## ENTRIES SHOWN
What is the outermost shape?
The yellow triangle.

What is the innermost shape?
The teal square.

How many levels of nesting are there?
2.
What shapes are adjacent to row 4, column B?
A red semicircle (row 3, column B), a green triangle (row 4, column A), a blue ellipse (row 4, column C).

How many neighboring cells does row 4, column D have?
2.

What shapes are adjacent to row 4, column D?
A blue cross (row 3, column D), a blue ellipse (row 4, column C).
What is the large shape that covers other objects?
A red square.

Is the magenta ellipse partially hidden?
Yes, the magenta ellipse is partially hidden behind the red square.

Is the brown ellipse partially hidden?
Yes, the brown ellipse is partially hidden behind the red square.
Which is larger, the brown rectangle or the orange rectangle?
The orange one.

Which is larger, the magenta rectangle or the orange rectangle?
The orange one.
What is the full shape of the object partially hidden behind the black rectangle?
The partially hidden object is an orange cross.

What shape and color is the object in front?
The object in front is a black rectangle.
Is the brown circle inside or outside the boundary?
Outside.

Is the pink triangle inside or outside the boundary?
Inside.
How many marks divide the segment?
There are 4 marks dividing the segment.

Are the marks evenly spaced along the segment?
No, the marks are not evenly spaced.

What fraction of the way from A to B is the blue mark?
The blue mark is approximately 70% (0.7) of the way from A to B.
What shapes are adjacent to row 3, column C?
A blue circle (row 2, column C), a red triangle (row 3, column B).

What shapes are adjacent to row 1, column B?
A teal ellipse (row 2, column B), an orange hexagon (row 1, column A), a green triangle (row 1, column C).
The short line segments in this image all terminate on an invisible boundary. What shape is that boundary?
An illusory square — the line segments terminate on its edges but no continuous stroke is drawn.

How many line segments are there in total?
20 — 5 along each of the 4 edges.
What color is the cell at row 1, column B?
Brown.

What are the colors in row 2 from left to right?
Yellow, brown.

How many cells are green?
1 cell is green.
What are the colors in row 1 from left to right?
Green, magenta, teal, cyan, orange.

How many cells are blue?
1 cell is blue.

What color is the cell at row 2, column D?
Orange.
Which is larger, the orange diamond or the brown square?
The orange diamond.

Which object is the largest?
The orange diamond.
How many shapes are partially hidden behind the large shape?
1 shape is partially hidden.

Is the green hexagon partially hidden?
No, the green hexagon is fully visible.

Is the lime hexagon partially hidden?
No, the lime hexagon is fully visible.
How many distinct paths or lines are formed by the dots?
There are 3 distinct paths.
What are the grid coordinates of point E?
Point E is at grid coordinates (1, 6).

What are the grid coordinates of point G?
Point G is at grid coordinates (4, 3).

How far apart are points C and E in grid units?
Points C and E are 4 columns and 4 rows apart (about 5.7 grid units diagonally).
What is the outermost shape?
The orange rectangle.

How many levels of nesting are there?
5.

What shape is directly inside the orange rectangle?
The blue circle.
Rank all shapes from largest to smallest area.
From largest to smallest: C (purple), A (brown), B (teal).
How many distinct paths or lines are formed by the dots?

## ABOUT THIS TASK
Exactly as written above, copy every line.

## THE ANSWER
What is the outermost shape?
The yellow triangle.

What is the innermost shape?
The teal square.

How many levels of nesting are there?
2.
What shapes are adjacent to row 4, column B?
A red semicircle (row 3, column B), a green triangle (row 4, column A), a blue ellipse (row 4, column C).

How many neighboring cells does row 4, column D have?
2.

What shapes are adjacent to row 4, column D?
A blue cross (row 3, column D), a blue ellipse (row 4, column C).
What is the large shape that covers other objects?
A red square.

Is the magenta ellipse partially hidden?
Yes, the magenta ellipse is partially hidden behind the red square.

Is the brown ellipse partially hidden?
Yes, the brown ellipse is partially hidden behind the red square.
Which is larger, the brown rectangle or the orange rectangle?
The orange one.

Which is larger, the magenta rectangle or the orange rectangle?
The orange one.
What is the full shape of the object partially hidden behind the black rectangle?
The partially hidden object is an orange cross.

What shape and color is the object in front?
The object in front is a black rectangle.
Is the brown circle inside or outside the boundary?
Outside.

Is the pink triangle inside or outside the boundary?
Inside.
How many marks divide the segment?
There are 4 marks dividing the segment.

Are the marks evenly spaced along the segment?
No, the marks are not evenly spaced.

What fraction of the way from A to B is the blue mark?
The blue mark is approximately 70% (0.7) of the way from A to B.
What shapes are adjacent to row 3, column C?
A blue circle (row 2, column C), a red triangle (row 3, column B).

What shapes are adjacent to row 1, column B?
A teal ellipse (row 2, column B), an orange hexagon (row 1, column A), a green triangle (row 1, column C).
The short line segments in this image all terminate on an invisible boundary. What shape is that boundary?
An illusory square — the line segments terminate on its edges but no continuous stroke is drawn.

How many line segments are there in total?
20 — 5 along each of the 4 edges.
What color is the cell at row 1, column B?
Brown.

What are the colors in row 2 from left to right?
Yellow, brown.

How many cells are green?
1 cell is green.
What are the colors in row 1 from left to right?
Green, magenta, teal, cyan, orange.

How many cells are blue?
1 cell is blue.

What color is the cell at row 2, column D?
Orange.
Which is larger, the orange diamond or the brown square?
The orange diamond.

Which object is the largest?
The orange diamond.
How many shapes are partially hidden behind the large shape?
1 shape is partially hidden.

Is the green hexagon partially hidden?
No, the green hexagon is fully visible.

Is the lime hexagon partially hidden?
No, the lime hexagon is fully visible.
How many distinct paths or lines are formed by the dots?
There are 3 distinct paths.
What are the grid coordinates of point E?
Point E is at grid coordinates (1, 6).

What are the grid coordinates of point G?
Point G is at grid coordinates (4, 3).

How far apart are points C and E in grid units?
Points C and E are 4 columns and 4 rows apart (about 5.7 grid units diagonally).
What is the outermost shape?
The orange rectangle.

How many levels of nesting are there?
5.

What shape is directly inside the orange rectangle?
The blue circle.
Rank all shapes from largest to smallest area.
From largest to smallest: C (purple), A (brown), B (teal).
How many distinct paths or lines are formed by the dots?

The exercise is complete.